(Synthetic figure question data)
━━━━━━━━━━━━━━━━

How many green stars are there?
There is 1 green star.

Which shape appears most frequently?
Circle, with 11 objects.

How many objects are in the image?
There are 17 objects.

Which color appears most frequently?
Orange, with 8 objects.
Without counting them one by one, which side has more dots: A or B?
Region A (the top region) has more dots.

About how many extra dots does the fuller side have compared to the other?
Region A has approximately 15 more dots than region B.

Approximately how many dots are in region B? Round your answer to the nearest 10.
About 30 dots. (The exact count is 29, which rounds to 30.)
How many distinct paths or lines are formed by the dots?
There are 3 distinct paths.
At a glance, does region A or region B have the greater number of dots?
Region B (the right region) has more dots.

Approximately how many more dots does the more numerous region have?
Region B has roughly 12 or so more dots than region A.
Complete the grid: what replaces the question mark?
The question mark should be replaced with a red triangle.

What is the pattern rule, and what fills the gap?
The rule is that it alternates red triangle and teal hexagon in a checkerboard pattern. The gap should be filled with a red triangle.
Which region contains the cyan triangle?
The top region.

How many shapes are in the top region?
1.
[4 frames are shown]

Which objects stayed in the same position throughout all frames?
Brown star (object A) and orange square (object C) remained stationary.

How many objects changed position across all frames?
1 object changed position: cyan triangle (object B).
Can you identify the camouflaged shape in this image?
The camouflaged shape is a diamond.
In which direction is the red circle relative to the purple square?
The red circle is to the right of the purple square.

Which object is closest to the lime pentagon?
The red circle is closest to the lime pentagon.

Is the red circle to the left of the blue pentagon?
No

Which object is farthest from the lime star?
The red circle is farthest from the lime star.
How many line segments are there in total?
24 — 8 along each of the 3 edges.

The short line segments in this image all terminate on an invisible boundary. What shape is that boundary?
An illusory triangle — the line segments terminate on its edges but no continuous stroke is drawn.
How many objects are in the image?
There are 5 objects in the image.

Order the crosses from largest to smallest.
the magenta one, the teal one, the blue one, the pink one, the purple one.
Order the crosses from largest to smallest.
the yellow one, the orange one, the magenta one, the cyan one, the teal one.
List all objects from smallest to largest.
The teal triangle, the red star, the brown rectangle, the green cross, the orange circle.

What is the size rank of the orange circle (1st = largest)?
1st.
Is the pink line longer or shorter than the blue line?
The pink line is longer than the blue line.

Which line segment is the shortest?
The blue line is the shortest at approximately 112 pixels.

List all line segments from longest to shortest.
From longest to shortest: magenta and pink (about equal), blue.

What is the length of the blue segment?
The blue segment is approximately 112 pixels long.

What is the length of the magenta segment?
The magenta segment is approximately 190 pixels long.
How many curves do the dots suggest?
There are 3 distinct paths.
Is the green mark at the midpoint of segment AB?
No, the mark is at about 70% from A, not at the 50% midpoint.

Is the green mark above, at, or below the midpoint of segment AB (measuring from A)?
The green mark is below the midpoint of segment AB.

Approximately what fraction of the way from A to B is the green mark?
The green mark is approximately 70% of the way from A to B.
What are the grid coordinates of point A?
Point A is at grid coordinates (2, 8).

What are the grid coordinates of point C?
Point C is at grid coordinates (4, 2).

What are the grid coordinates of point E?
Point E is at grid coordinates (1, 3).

━━━━━━━━━━━━━━━━

# Aim:
Return the listing above in its exact form.

# Task response:
How many green stars are there?
There is 1 green star.

Which shape appears most frequently?
Circle, with 11 objects.

How many objects are in the image?
There are 17 objects.

Which color appears most frequently?
Orange, with 8 objects.
Without counting them one by one, which side has more dots: A or B?
Region A (the top region) has more dots.

About how many extra dots does the fuller side have compared to the other?
Region A has approximately 15 more dots than region B.

Approximately how many dots are in region B? Round your answer to the nearest 10.
About 30 dots. (The exact count is 29, which rounds to 30.)
How many distinct paths or lines are formed by the dots?
There are 3 distinct paths.
At a glance, does region A or region B have the greater number of dots?
Region B (the right region) has more dots.

Approximately how many more dots does the more numerous region have?
Region B has roughly 12 or so more dots than region A.
Complete the grid: what replaces the question mark?
The question mark should be replaced with a red triangle.

What is the pattern rule, and what fills the gap?
The rule is that it alternates red triangle and teal hexagon in a checkerboard pattern. The gap should be filled with a red triangle.
Which region contains the cyan triangle?
The top region.

How many shapes are in the top region?
1.
[4 frames are shown]

Which objects stayed in the same position throughout all frames?
Brown star (object A) and orange square (object C) remained stationary.

How many objects changed position across all frames?
1 object changed position: cyan triangle (object B).
Can you identify the camouflaged shape in this image?
The camouflaged shape is a diamond.
In which direction is the red circle relative to the purple square?
The red circle is to the right of the purple square.

Which object is closest to the lime pentagon?
The red circle is closest to the lime pentagon.

Is the red circle to the left of the blue pentagon?
No

Which object is farthest from the lime star?
The red circle is farthest from the lime star.
How many line segments are there in total?
24 — 8 along each of the 3 edges.

The short line segments in this image all terminate on an invisible boundary. What shape is that boundary?
An illusory triangle — the line segments terminate on its edges but no continuous stroke is drawn.
How many objects are in the image?
There are 5 objects in the image.

Order the crosses from largest to smallest.
the magenta one, the teal one, the blue one, the pink one, the purple one.
Order the crosses from largest to smallest.
the yellow one, the orange one, the magenta one, the cyan one, the teal one.
List all objects from smallest to largest.
The teal triangle, the red star, the brown rectangle, the green cross, the orange circle.

What is the size rank of the orange circle (1st = largest)?
1st.
Is the pink line longer or shorter than the blue line?
The pink line is longer than the blue line.

Which line segment is the shortest?
The blue line is the shortest at approximately 112 pixels.

List all line segments from longest to shortest.
From longest to shortest: magenta and pink (about equal), blue.

What is the length of the blue segment?
The blue segment is approximately 112 pixels long.

What is the length of the magenta segment?
The magenta segment is approximately 190 pixels long.
How many curves do the dots suggest?
There are 3 distinct paths.
Is the green mark at the midpoint of segment AB?
No, the mark is at about 70% from A, not at the 50% midpoint.

Is the green mark above, at, or below the midpoint of segment AB (measuring from A)?
The green mark is below the midpoint of segment AB.

Approximately what fraction of the way from A to B is the green mark?
The green mark is approximately 70% of the way from A to B.
What are the grid coordinates of point A?
Point A is at grid coordinates (2, 8).

What are the grid coordinates of point C?
Point C is at grid coordinates (4, 2).

What are the grid coordinates of point E?
Point E is at grid coordinates (1, 3).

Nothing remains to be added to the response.